▶ _Task to carry out_
Reproduce the data exactly and drop any pictures it holds.

▶ _Given data_
====================

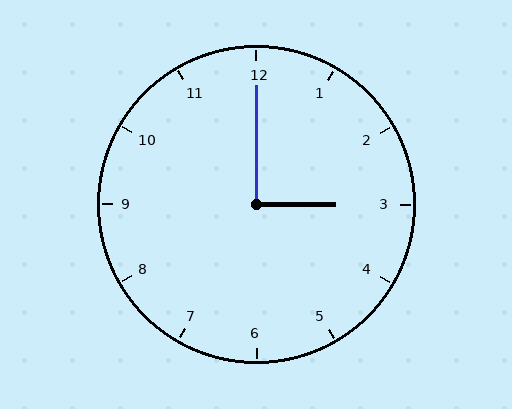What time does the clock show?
3:00.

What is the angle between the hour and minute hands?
Approximately 90 degrees.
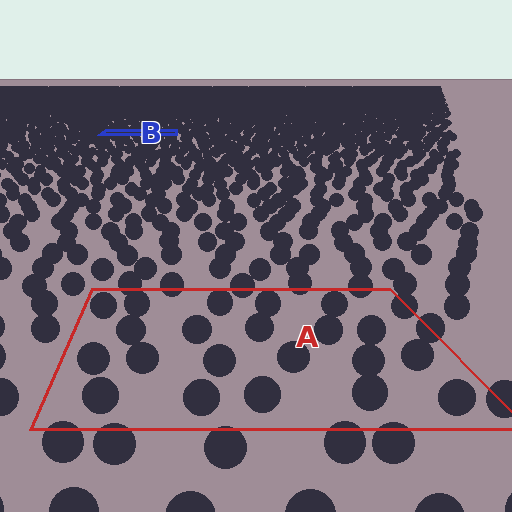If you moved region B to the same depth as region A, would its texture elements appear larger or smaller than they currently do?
They would appear larger. At a closer depth, the same texture elements are projected at a bigger on-screen size.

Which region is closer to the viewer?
Region A is closer. The texture elements there are larger and more spread out.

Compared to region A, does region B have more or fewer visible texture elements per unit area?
Region B has more texture elements per unit area — they are packed more densely because it is farther away.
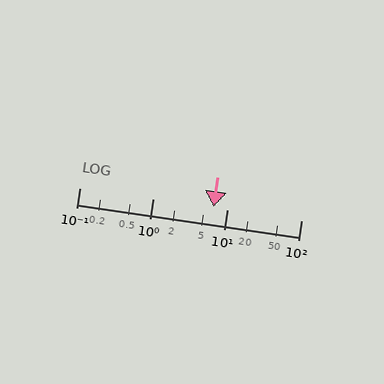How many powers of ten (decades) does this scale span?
The scale spans 3 decades, from 0.1 to 100.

====================

▶ _Exercise response_
What time does the clock show?
3:00.

What is the angle between the hour and minute hands?
Approximately 90 degrees.
If you moved region B to the same depth as region A, would its texture elements appear larger or smaller than they currently do?
They would appear larger. At a closer depth, the same texture elements are projected at a bigger on-screen size.

Which region is closer to the viewer?
Region A is closer. The texture elements there are larger and more spread out.

Compared to region A, does region B have more or fewer visible texture elements per unit area?
Region B has more texture elements per unit area — they are packed more densely because it is farther away.
How many powers of ten (decades) does this scale span?
The scale spans 3 decades, from 0.1 to 100.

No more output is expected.